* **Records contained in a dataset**
--- Begin ---

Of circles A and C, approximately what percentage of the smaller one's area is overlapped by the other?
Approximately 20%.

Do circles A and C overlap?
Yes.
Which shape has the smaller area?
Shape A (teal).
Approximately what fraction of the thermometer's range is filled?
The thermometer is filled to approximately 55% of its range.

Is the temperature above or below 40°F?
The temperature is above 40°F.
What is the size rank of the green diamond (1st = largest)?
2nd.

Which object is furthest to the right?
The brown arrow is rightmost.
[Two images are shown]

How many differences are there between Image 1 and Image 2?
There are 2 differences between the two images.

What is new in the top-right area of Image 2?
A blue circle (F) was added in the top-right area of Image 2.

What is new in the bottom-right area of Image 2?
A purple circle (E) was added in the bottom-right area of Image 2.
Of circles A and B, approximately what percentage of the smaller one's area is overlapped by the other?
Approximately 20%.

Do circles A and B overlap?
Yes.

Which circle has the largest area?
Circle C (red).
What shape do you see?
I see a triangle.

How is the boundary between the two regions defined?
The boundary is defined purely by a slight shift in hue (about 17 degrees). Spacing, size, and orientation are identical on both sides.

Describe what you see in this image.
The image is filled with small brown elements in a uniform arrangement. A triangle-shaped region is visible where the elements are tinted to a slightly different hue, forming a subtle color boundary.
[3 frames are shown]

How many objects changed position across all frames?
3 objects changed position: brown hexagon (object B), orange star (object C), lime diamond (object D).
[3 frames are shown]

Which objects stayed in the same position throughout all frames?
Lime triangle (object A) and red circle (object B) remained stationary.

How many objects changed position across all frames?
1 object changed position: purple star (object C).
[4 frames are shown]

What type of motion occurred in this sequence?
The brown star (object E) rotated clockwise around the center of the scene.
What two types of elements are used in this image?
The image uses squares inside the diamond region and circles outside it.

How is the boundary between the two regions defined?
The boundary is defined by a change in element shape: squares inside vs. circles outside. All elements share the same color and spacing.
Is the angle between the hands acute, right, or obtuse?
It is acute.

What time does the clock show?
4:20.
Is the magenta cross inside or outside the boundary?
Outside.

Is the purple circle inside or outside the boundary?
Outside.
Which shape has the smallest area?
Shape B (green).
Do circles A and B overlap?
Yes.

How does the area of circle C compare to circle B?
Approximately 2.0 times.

--- End ---

Copy out precisely the lines from the line with "Which object is furthest to the right?" to the line with "[4 frames are shown]" in the material above, including those two lines and omitting all the rest.

Which object is furthest to the right?
The brown arrow is rightmost.
[Two images are shown]

How many differences are there between Image 1 and Image 2?
There are 2 differences between the two images.

What is new in the top-right area of Image 2?
A blue circle (F) was added in the top-right area of Image 2.

What is new in the bottom-right area of Image 2?
A purple circle (E) was added in the bottom-right area of Image 2.
Of circles A and B, approximately what percentage of the smaller one's area is overlapped by the other?
Approximately 20%.

Do circles A and B overlap?
Yes.

Which circle has the largest area?
Circle C (red).
What shape do you see?
I see a triangle.

How is the boundary between the two regions defined?
The boundary is defined purely by a slight shift in hue (about 17 degrees). Spacing, size, and orientation are identical on both sides.

Describe what you see in this image.
The image is filled with small brown elements in a uniform arrangement. A triangle-shaped region is visible where the elements are tinted to a slightly different hue, forming a subtle color boundary.
[3 frames are shown]

How many objects changed position across all frames?
3 objects changed position: brown hexagon (object B), orange star (object C), lime diamond (object D).
[3 frames are shown]

Which objects stayed in the same position throughout all frames?
Lime triangle (object A) and red circle (object B) remained stationary.

How many objects changed position across all frames?
1 object changed position: purple star (object C).
[4 frames are shown]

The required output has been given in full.